Basic figure question records:
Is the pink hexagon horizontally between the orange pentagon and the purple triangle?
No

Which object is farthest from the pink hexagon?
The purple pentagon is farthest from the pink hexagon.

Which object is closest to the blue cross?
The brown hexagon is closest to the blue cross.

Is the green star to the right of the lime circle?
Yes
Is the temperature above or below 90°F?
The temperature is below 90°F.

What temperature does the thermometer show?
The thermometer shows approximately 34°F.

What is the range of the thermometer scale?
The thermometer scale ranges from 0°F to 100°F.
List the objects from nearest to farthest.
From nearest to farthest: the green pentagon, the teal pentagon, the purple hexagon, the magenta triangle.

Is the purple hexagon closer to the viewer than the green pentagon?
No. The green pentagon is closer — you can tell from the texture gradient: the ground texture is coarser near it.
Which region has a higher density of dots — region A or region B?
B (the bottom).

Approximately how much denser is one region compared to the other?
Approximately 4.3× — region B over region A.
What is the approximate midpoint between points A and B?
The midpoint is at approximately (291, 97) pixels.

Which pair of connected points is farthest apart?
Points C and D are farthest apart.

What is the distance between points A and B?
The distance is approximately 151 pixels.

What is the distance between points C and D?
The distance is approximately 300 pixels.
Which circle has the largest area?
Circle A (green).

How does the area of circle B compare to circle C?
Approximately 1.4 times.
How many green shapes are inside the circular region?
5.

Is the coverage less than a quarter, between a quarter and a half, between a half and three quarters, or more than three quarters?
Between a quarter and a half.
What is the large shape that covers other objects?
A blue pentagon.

...

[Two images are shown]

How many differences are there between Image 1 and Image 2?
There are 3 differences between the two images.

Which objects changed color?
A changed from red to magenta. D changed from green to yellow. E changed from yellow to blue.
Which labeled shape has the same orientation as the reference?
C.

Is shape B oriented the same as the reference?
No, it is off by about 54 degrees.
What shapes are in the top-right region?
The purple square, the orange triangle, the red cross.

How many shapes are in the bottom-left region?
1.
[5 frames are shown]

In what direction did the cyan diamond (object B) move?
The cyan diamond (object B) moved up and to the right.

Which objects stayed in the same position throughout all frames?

→ **Your instructions**:
Check each line of the records for the string "frames" and state how many lines contain it. Give only the number.

→ **Expected answer**:
2